(Rows from a dataset)
BEGIN
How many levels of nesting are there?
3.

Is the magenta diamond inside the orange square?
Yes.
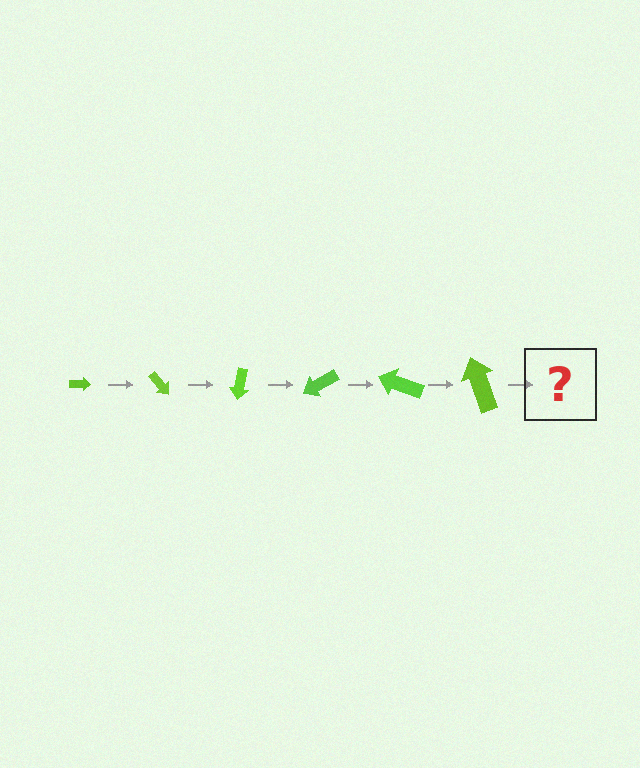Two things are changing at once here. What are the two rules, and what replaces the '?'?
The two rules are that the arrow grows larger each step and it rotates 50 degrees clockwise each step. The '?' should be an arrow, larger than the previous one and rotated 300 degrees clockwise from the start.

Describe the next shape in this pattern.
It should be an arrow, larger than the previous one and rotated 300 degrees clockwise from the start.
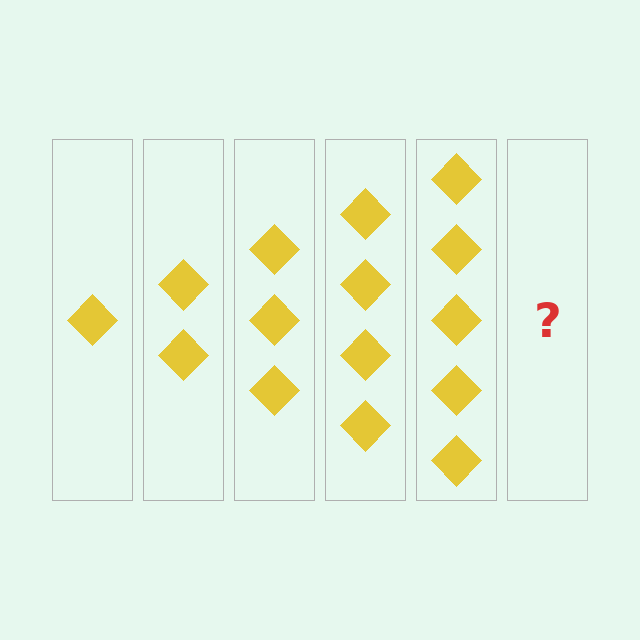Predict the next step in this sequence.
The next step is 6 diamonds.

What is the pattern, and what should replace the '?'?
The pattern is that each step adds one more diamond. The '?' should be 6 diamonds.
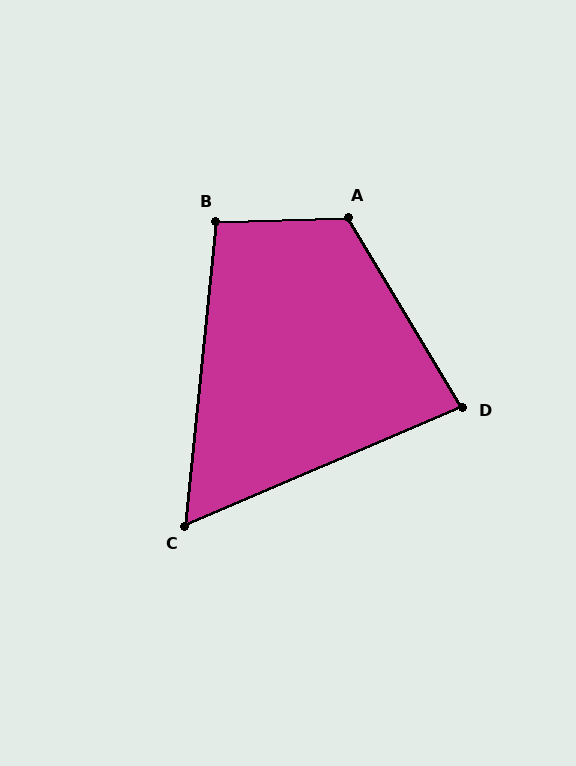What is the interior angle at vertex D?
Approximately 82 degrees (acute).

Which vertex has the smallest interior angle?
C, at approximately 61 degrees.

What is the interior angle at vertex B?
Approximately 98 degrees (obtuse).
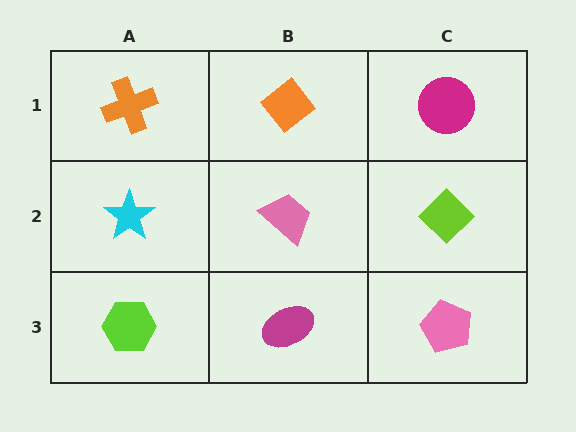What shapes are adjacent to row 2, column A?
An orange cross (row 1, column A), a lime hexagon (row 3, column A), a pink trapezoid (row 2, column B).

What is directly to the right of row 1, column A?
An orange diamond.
END
BEGIN
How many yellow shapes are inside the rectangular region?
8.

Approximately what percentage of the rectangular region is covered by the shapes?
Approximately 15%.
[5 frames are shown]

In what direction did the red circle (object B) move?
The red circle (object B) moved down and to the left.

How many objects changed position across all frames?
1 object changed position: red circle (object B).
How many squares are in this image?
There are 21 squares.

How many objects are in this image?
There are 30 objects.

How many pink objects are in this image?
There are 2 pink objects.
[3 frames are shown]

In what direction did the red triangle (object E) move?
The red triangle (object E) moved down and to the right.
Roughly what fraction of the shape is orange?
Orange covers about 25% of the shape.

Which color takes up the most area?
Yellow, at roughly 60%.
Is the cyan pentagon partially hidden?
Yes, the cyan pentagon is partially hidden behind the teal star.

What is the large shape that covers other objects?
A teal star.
END
BEGIN
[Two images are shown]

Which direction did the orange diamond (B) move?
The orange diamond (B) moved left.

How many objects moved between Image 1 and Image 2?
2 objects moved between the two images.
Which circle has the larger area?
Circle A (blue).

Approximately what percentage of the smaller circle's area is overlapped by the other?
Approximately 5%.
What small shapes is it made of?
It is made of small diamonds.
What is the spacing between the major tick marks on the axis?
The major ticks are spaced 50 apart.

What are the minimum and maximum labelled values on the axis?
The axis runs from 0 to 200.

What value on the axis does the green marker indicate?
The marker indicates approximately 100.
END
DIRECTIONS FOR THIS TASK:
Gather each line from the entries above that includes the word "shown".

IN RESPONSE:
[5 frames are shown]
[3 frames are shown]
[Two images are shown]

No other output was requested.